● AVAILABLE DATA:
---*---

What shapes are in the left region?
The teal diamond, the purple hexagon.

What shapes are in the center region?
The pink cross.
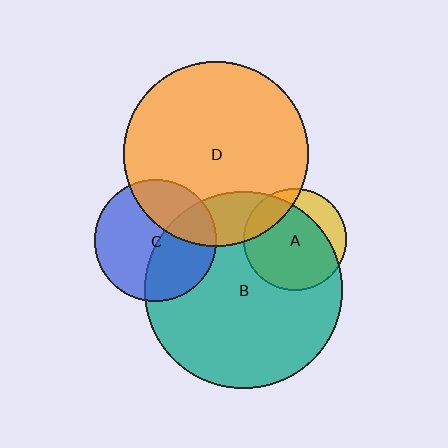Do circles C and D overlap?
Yes.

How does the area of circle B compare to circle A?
Approximately 3.7 times.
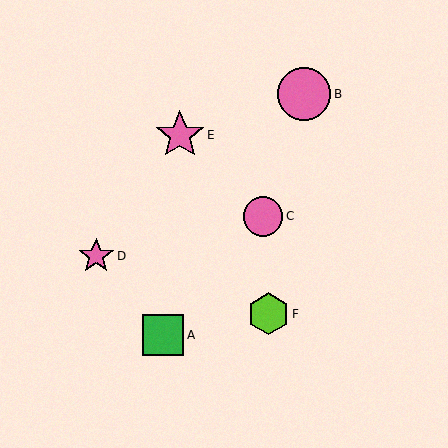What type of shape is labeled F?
Shape F is a lime hexagon.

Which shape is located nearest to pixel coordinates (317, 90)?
The pink circle (labeled B) at (304, 94) is nearest to that location.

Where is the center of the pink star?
The center of the pink star is at (96, 256).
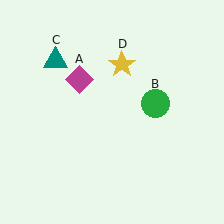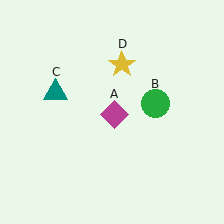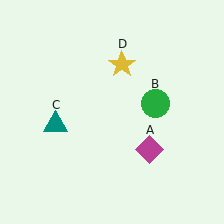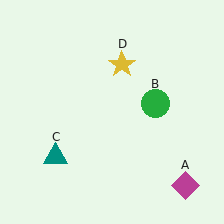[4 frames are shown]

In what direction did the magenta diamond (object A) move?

---*---

● INSTRUCTIONS TO FOLLOW: Set the listing down in full and exactly. Pictures within it should not appear in the copy.

● RESPONSE TO THE TASK:
What shapes are in the left region?
The teal diamond, the purple hexagon.

What shapes are in the center region?
The pink cross.
Do circles C and D overlap?
Yes.

How does the area of circle B compare to circle A?
Approximately 3.7 times.
What type of shape is labeled F?
Shape F is a lime hexagon.

Which shape is located nearest to pixel coordinates (317, 90)?
The pink circle (labeled B) at (304, 94) is nearest to that location.

Where is the center of the pink star?
The center of the pink star is at (96, 256).
[4 frames are shown]

In what direction did the magenta diamond (object A) move?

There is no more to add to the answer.